* **INSTRUCTION**
Every record should be repeated exactly, except that pictures are left out.

* **Records from a dataset**
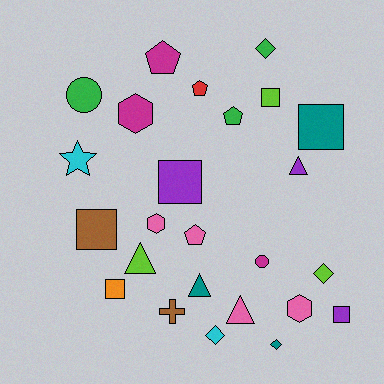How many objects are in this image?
There are 25 objects.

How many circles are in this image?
There are 2 circles.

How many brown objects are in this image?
There are 2 brown objects.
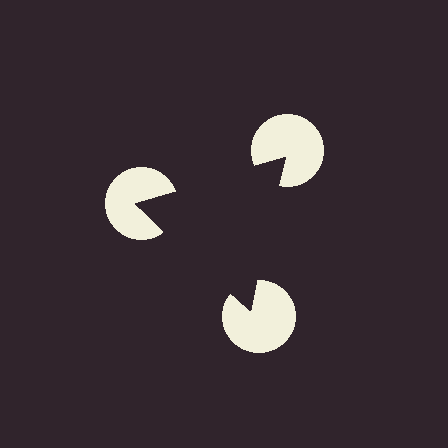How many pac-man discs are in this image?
There are 3 — one at each vertex of the illusory triangle.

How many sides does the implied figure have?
3 sides.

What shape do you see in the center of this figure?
An illusory triangle — its edges are inferred from the aligned wedge cuts in the pac-man discs, not physically drawn.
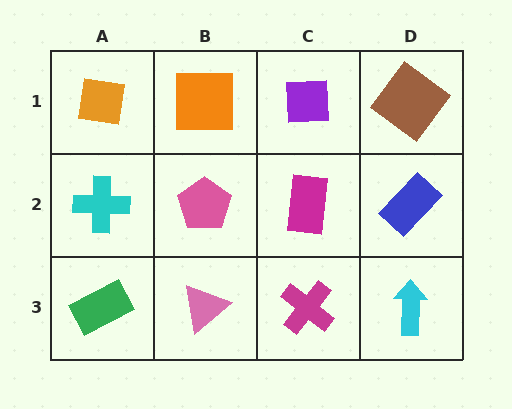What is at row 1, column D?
A brown diamond.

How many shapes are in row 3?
4 shapes.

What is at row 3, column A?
A green rectangle.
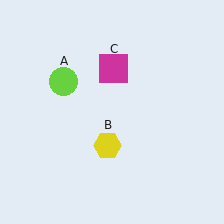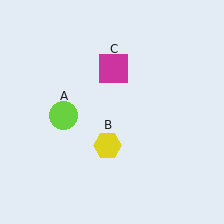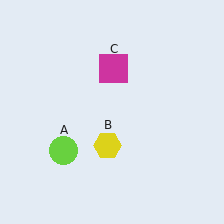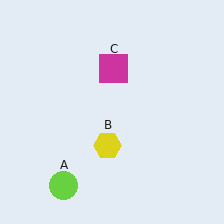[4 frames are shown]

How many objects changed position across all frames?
1 object changed position: lime circle (object A).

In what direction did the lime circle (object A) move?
The lime circle (object A) moved down.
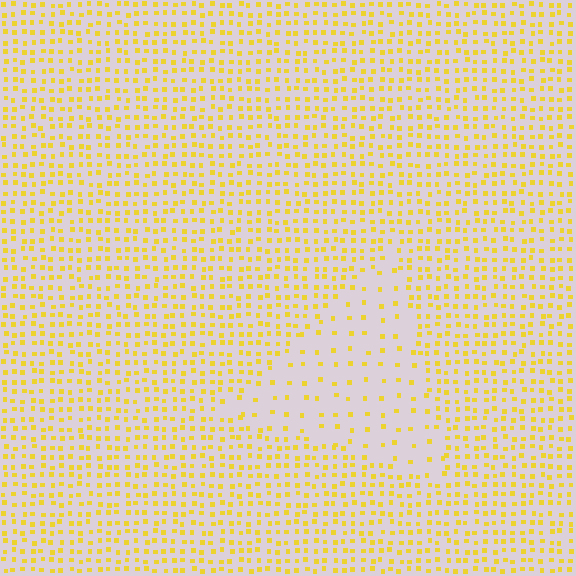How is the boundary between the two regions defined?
The boundary is defined by a change in element density (approximately 2.7x ratio). All elements are the same color, size, and shape.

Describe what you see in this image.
The image contains small yellow elements arranged at two different densities. A triangle-shaped region is visible where the elements are less densely packed than the surrounding area.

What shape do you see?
I see a triangle.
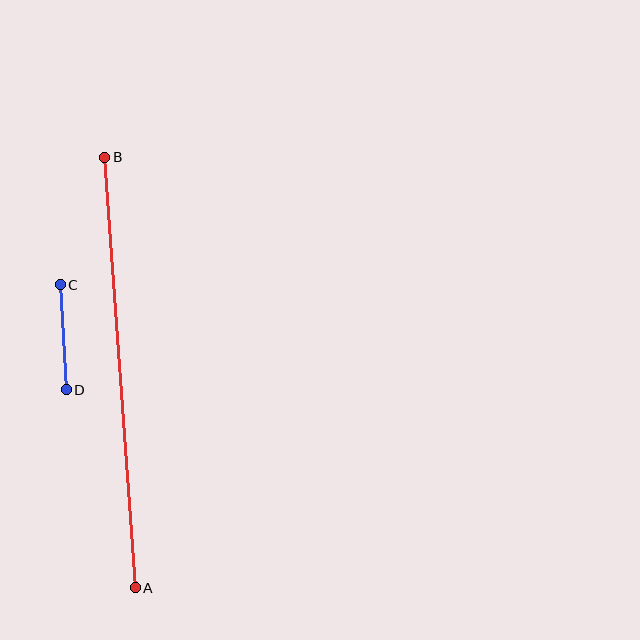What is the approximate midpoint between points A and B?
The midpoint is at approximately (120, 373) pixels.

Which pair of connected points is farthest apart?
Points A and B are farthest apart.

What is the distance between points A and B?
The distance is approximately 432 pixels.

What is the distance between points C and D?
The distance is approximately 105 pixels.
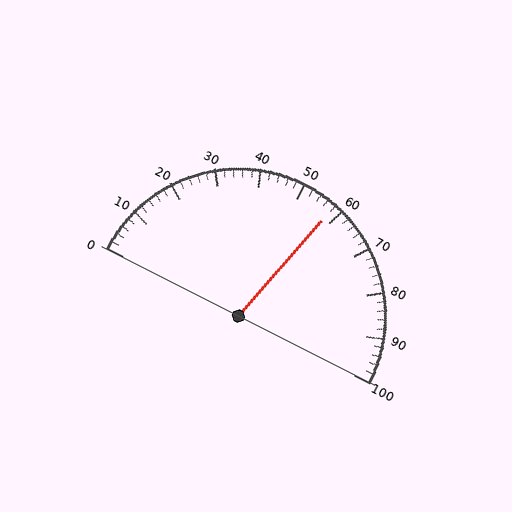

* **REPLY TO THE EXERCISE**
How many objects are in this image?
There are 25 objects.

How many circles are in this image?
There are 2 circles.

How many brown objects are in this image?
There are 2 brown objects.
How many pac-man discs are in this image?
There are 3 — one at each vertex of the illusory triangle.

How many sides does the implied figure have?
3 sides.

What shape do you see in the center of this figure?
An illusory triangle — its edges are inferred from the aligned wedge cuts in the pac-man discs, not physically drawn.
What is at row 1, column D?
A brown diamond.

How many shapes are in row 3?
4 shapes.

What is at row 3, column A?
A green rectangle.
[4 frames are shown]

How many objects changed position across all frames?
1 object changed position: lime circle (object A).

In what direction did the lime circle (object A) move?
The lime circle (object A) moved down.
How is the boundary between the two regions defined?
The boundary is defined by a change in element density (approximately 2.7x ratio). All elements are the same color, size, and shape.

Describe what you see in this image.
The image contains small yellow elements arranged at two different densities. A triangle-shaped region is visible where the elements are less densely packed than the surrounding area.

What shape do you see?
I see a triangle.
What is the approximate midpoint between points A and B?
The midpoint is at approximately (120, 373) pixels.

Which pair of connected points is farthest apart?
Points A and B are farthest apart.

What is the distance between points A and B?
The distance is approximately 432 pixels.

What is the distance between points C and D?
The distance is approximately 105 pixels.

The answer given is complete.